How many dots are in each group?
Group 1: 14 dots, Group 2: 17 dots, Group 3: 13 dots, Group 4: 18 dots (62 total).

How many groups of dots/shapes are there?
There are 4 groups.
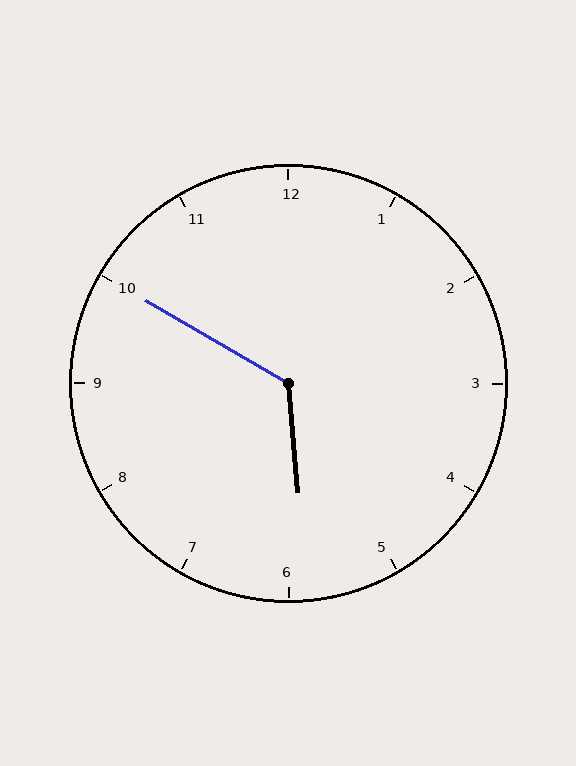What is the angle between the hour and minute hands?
Approximately 125 degrees.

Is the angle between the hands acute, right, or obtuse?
It is obtuse.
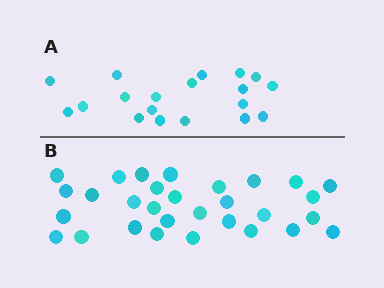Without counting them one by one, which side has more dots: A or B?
Region B (the bottom region) has more dots.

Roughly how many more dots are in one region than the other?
Region B has roughly 12 or so more dots than region A.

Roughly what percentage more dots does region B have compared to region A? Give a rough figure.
About 60% more.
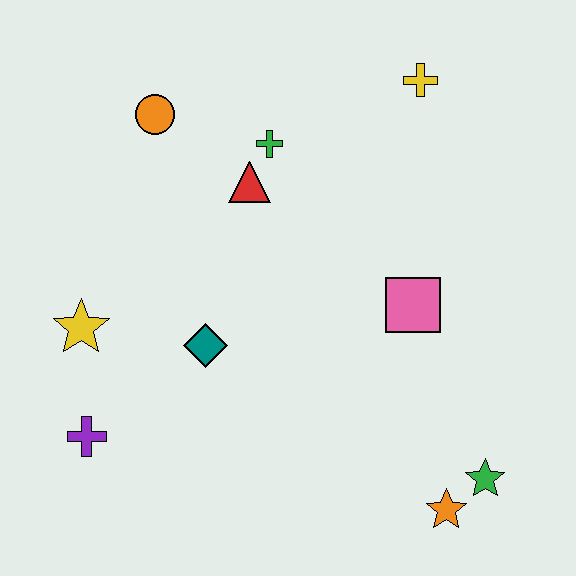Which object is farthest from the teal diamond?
The yellow cross is farthest from the teal diamond.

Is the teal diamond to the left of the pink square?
Yes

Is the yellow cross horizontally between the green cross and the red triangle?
No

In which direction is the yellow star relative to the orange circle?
The yellow star is below the orange circle.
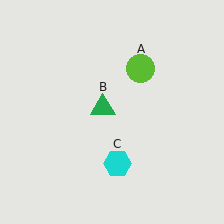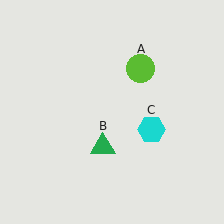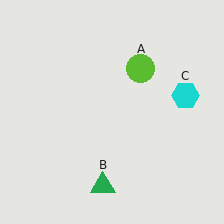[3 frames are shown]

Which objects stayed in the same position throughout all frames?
Lime circle (object A) remained stationary.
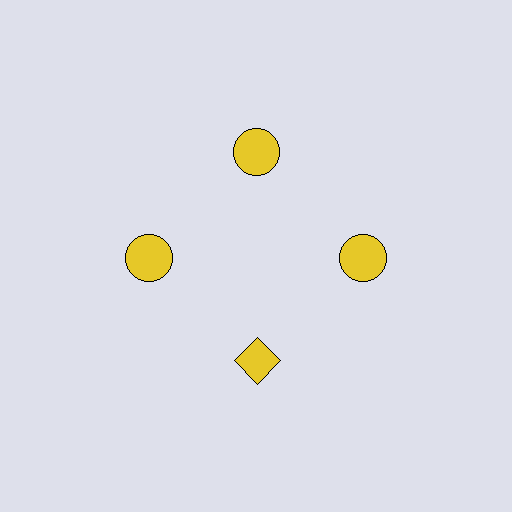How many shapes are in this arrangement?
There are 4 shapes arranged in a ring pattern.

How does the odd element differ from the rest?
It has a different shape: diamond instead of circle.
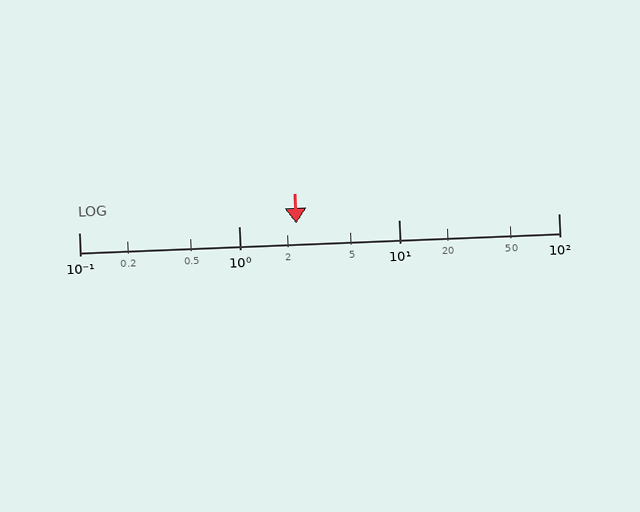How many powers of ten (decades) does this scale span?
The scale spans 3 decades, from 0.1 to 100.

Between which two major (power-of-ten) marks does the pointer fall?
The pointer is between 1 and 10.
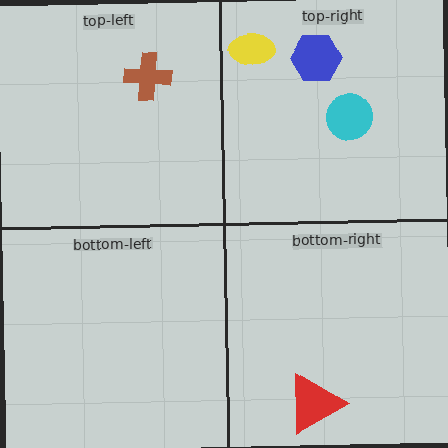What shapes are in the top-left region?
The brown cross.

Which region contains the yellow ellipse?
The top-right region.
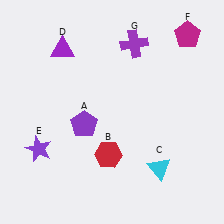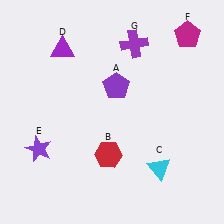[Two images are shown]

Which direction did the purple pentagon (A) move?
The purple pentagon (A) moved up and to the right.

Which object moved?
The purple pentagon (A) moved up and to the right.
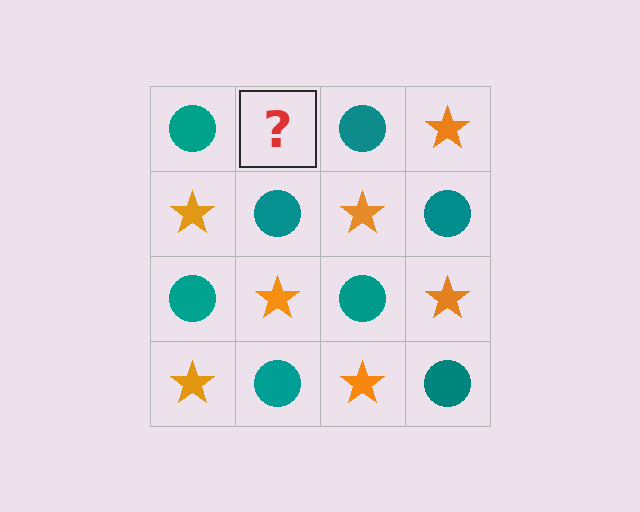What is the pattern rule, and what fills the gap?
The rule is that it alternates teal circle and orange star in a checkerboard pattern. The gap should be filled with an orange star.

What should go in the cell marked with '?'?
The missing cell should contain an orange star.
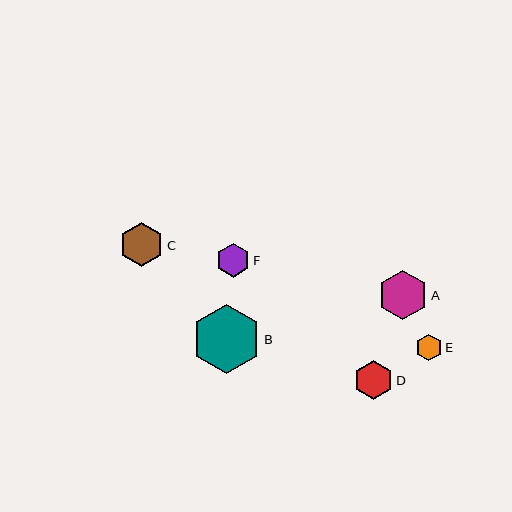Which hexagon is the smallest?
Hexagon E is the smallest with a size of approximately 27 pixels.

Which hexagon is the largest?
Hexagon B is the largest with a size of approximately 69 pixels.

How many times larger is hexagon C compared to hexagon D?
Hexagon C is approximately 1.1 times the size of hexagon D.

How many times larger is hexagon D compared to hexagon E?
Hexagon D is approximately 1.5 times the size of hexagon E.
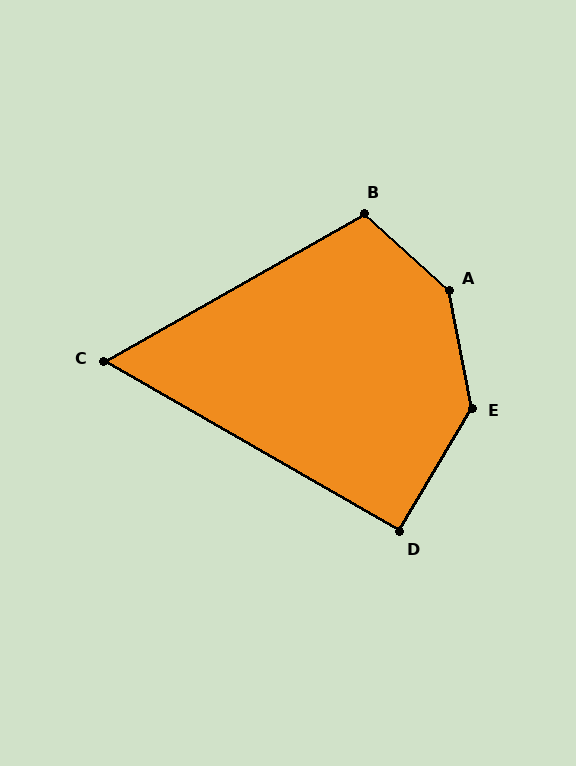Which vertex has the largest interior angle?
A, at approximately 143 degrees.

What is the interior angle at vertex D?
Approximately 91 degrees (obtuse, close to a right angle).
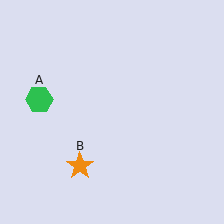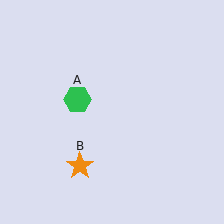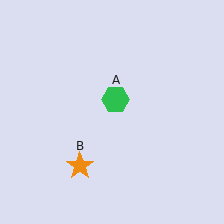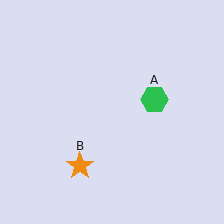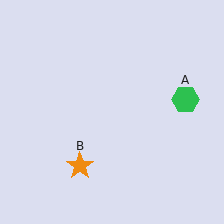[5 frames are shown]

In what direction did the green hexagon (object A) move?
The green hexagon (object A) moved right.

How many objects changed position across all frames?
1 object changed position: green hexagon (object A).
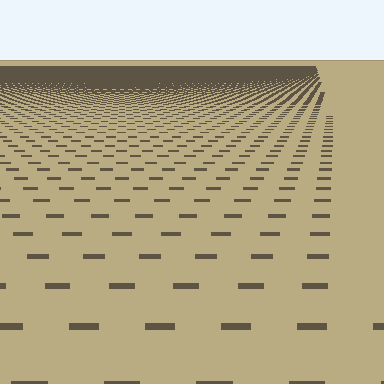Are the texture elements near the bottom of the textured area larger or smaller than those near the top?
Larger. Near the bottom, elements are closer to the viewer and appear at a bigger on-screen size.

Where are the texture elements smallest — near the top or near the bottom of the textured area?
Near the top.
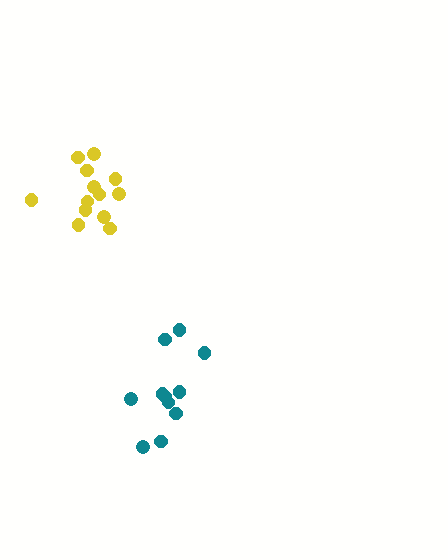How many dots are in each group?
Group 1: 13 dots, Group 2: 11 dots (24 total).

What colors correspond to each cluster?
The clusters are colored: yellow, teal.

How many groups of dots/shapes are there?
There are 2 groups.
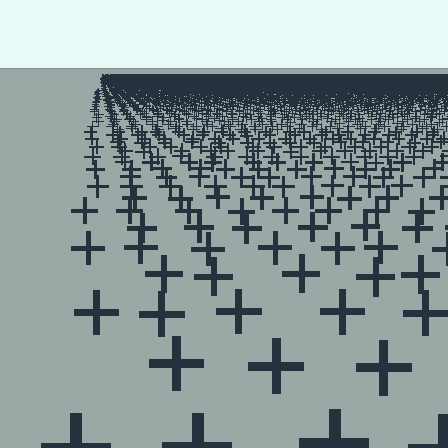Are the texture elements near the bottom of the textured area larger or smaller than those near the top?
Larger. Near the bottom, elements are closer to the viewer and appear at a bigger on-screen size.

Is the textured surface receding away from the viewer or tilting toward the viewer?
The surface is receding away from the viewer. Texture elements get smaller and denser toward the top.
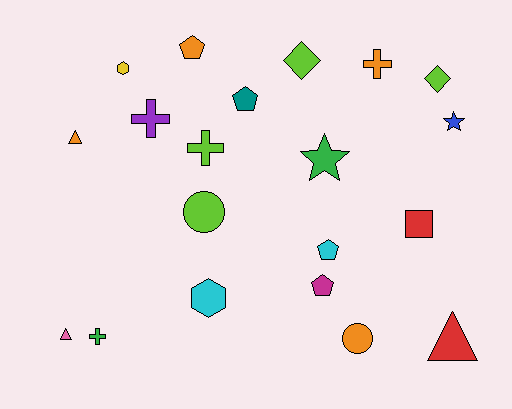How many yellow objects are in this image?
There is 1 yellow object.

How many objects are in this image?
There are 20 objects.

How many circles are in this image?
There are 2 circles.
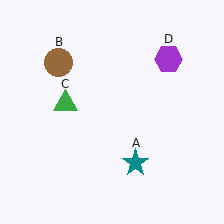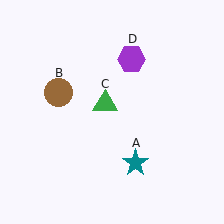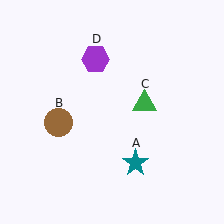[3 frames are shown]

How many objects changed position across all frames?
3 objects changed position: brown circle (object B), green triangle (object C), purple hexagon (object D).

================

▶ **PROBLEM DETAILS**: Write out every line above exactly as it is, leaving out the pictures.

▶ **ANSWER FOR THIS EXERCISE**:
How many dots are in each group?
Group 1: 14 dots, Group 2: 17 dots, Group 3: 13 dots, Group 4: 18 dots (62 total).

How many groups of dots/shapes are there?
There are 4 groups.
What is the angle between the hour and minute hands?
Approximately 125 degrees.

Is the angle between the hands acute, right, or obtuse?
It is obtuse.
Without counting them one by one, which side has more dots: A or B?
Region B (the bottom region) has more dots.

Roughly how many more dots are in one region than the other?
Region B has roughly 12 or so more dots than region A.

Roughly what percentage more dots does region B have compared to region A? Give a rough figure.
About 60% more.
Which object is farthest from the teal diamond?
The yellow cross is farthest from the teal diamond.

Is the teal diamond to the left of the pink square?
Yes

Is the yellow cross horizontally between the green cross and the red triangle?
No

In which direction is the yellow star relative to the orange circle?
The yellow star is below the orange circle.
[3 frames are shown]

Which objects stayed in the same position throughout all frames?
Lime circle (object A) remained stationary.
How many shapes are in this arrangement?
There are 4 shapes arranged in a ring pattern.

How does the odd element differ from the rest?
It has a different shape: diamond instead of circle.
How many powers of ten (decades) does this scale span?
The scale spans 3 decades, from 0.1 to 100.

Between which two major (power-of-ten) marks does the pointer fall?
The pointer is between 1 and 10.
What shapes are in the top-left region?
The brown cross.

Which region contains the yellow ellipse?
The top-right region.
[Two images are shown]

Which direction did the purple pentagon (A) move?
The purple pentagon (A) moved up and to the right.

Which object moved?
The purple pentagon (A) moved up and to the right.
What is the pattern rule, and what fills the gap?
The rule is that it alternates teal circle and orange star in a checkerboard pattern. The gap should be filled with an orange star.

What should go in the cell marked with '?'?
The missing cell should contain an orange star.
Which hexagon is the smallest?
Hexagon E is the smallest with a size of approximately 27 pixels.

Which hexagon is the largest?
Hexagon B is the largest with a size of approximately 69 pixels.

How many times larger is hexagon C compared to hexagon D?
Hexagon C is approximately 1.1 times the size of hexagon D.

How many times larger is hexagon D compared to hexagon E?
Hexagon D is approximately 1.5 times the size of hexagon E.
Which vertex has the largest interior angle?
A, at approximately 143 degrees.

What is the interior angle at vertex D?
Approximately 91 degrees (obtuse, close to a right angle).
[5 frames are shown]

In what direction did the green hexagon (object A) move?
The green hexagon (object A) moved right.

How many objects changed position across all frames?
1 object changed position: green hexagon (object A).
Are the texture elements near the bottom of the textured area larger or smaller than those near the top?
Larger. Near the bottom, elements are closer to the viewer and appear at a bigger on-screen size.

Where are the texture elements smallest — near the top or near the bottom of the textured area?
Near the top.
How many dots are in each group?
Group 1: 13 dots, Group 2: 11 dots (24 total).

What colors correspond to each cluster?
The clusters are colored: yellow, teal.

How many groups of dots/shapes are there?
There are 2 groups.
Are the texture elements near the bottom of the textured area larger or smaller than those near the top?
Larger. Near the bottom, elements are closer to the viewer and appear at a bigger on-screen size.

Is the textured surface receding away from the viewer or tilting toward the viewer?
The surface is receding away from the viewer. Texture elements get smaller and denser toward the top.
How many yellow objects are in this image?
There is 1 yellow object.

How many objects are in this image?
There are 20 objects.

How many circles are in this image?
There are 2 circles.
[3 frames are shown]

How many objects changed position across all frames?
3 objects changed position: brown circle (object B), green triangle (object C), purple hexagon (object D).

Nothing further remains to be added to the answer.